TASK STATEMENT >>
Any picture among the records should be left out, please; retype the rest exactly.

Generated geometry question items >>
** BEGIN **

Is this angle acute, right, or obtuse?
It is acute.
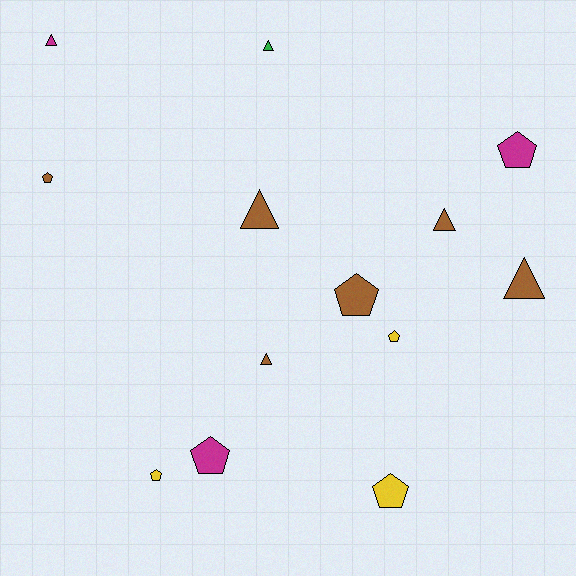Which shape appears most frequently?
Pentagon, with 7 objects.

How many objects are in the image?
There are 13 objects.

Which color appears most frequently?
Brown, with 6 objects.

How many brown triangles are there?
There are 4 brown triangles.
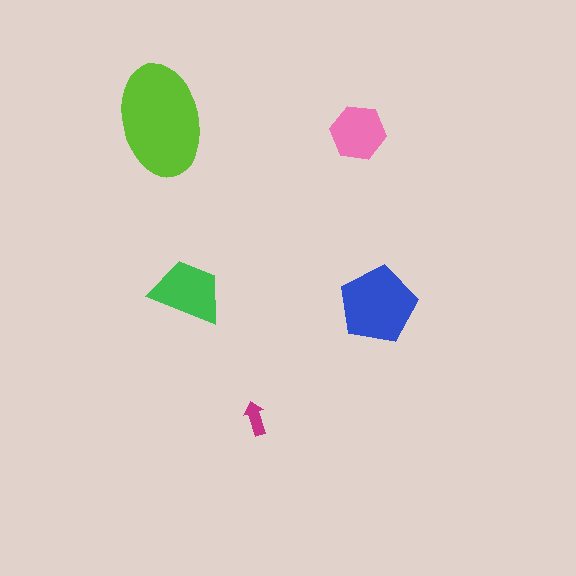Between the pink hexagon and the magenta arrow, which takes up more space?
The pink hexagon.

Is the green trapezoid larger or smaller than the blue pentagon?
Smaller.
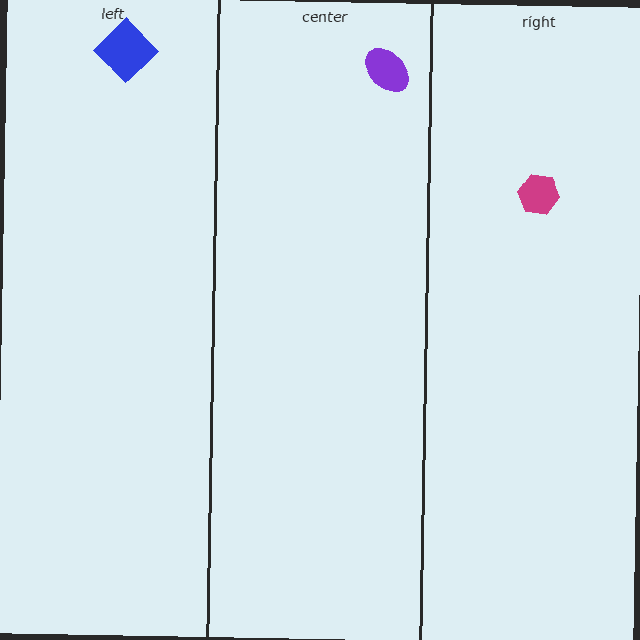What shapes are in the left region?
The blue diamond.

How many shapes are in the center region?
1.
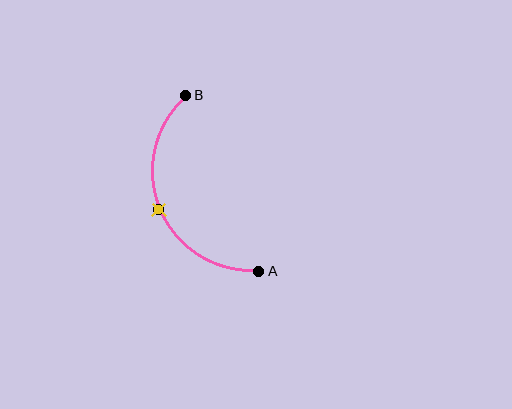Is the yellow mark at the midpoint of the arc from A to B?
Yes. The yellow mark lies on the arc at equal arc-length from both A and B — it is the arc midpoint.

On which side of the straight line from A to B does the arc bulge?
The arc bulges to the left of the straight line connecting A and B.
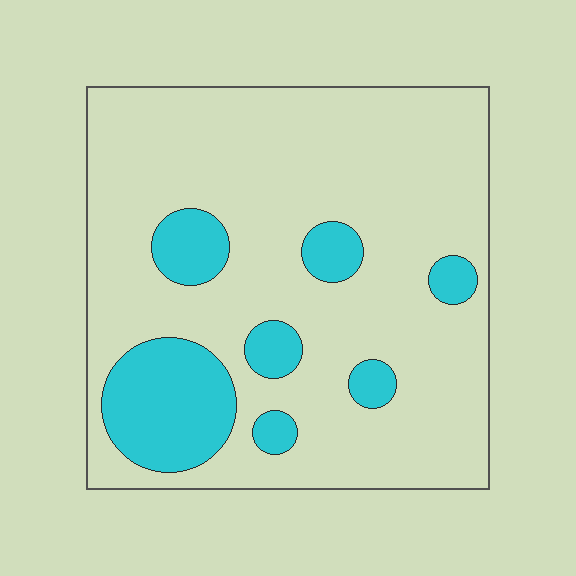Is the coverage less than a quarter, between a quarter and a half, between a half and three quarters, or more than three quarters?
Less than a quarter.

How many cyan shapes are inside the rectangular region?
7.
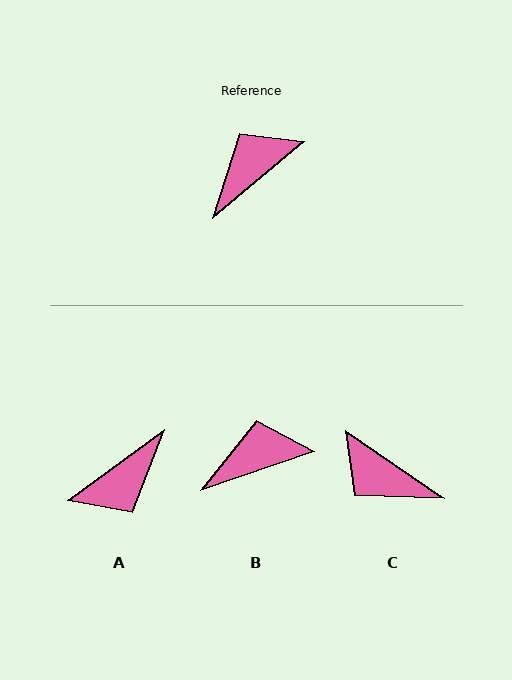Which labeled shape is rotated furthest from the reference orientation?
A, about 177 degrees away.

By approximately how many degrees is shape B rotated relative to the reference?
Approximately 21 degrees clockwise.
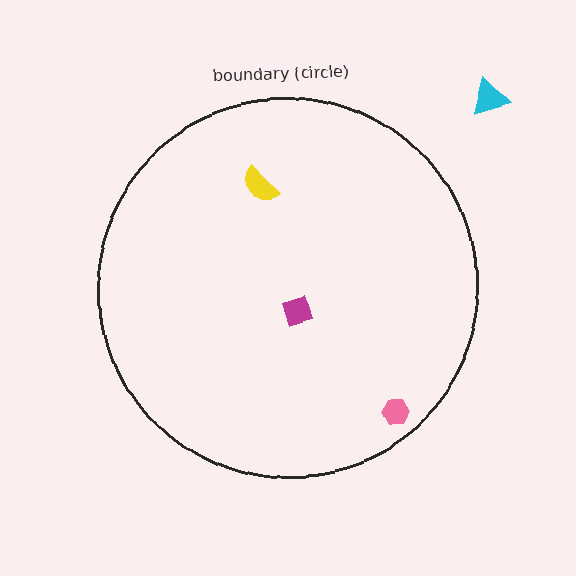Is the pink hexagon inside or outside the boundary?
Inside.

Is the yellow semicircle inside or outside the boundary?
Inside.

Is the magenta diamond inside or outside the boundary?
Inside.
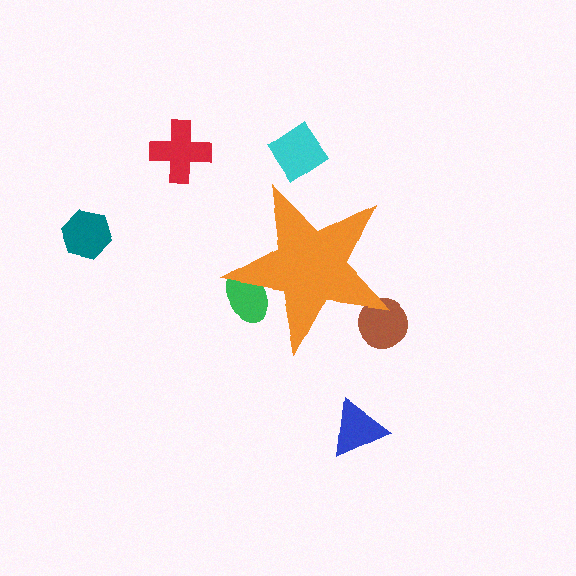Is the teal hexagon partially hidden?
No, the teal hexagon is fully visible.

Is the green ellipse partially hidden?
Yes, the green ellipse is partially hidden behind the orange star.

** END **

ANSWER TO THIS EXERCISE >>
Is this angle acute, right, or obtuse?
It is acute.
Which shape appears most frequently?
Pentagon, with 7 objects.

How many objects are in the image?
There are 13 objects.

Which color appears most frequently?
Brown, with 6 objects.

How many brown triangles are there?
There are 4 brown triangles.
Between the pink hexagon and the magenta arrow, which takes up more space?
The pink hexagon.

Is the green trapezoid larger or smaller than the blue pentagon?
Smaller.
What shapes are in the left region?
The blue diamond.

How many shapes are in the center region?
1.
Is the yellow mark at the midpoint of the arc from A to B?
Yes. The yellow mark lies on the arc at equal arc-length from both A and B — it is the arc midpoint.

On which side of the straight line from A to B does the arc bulge?
The arc bulges to the left of the straight line connecting A and B.
Is the coverage less than a quarter, between a quarter and a half, between a half and three quarters, or more than three quarters?
Less than a quarter.

How many cyan shapes are inside the rectangular region?
7.
Which labeled shape is rotated furthest from the reference orientation?
A, about 177 degrees away.

By approximately how many degrees is shape B rotated relative to the reference?
Approximately 21 degrees clockwise.
Is the pink hexagon inside or outside the boundary?
Inside.

Is the yellow semicircle inside or outside the boundary?
Inside.

Is the magenta diamond inside or outside the boundary?
Inside.
Is the teal hexagon partially hidden?
No, the teal hexagon is fully visible.

Is the green ellipse partially hidden?
Yes, the green ellipse is partially hidden behind the orange star.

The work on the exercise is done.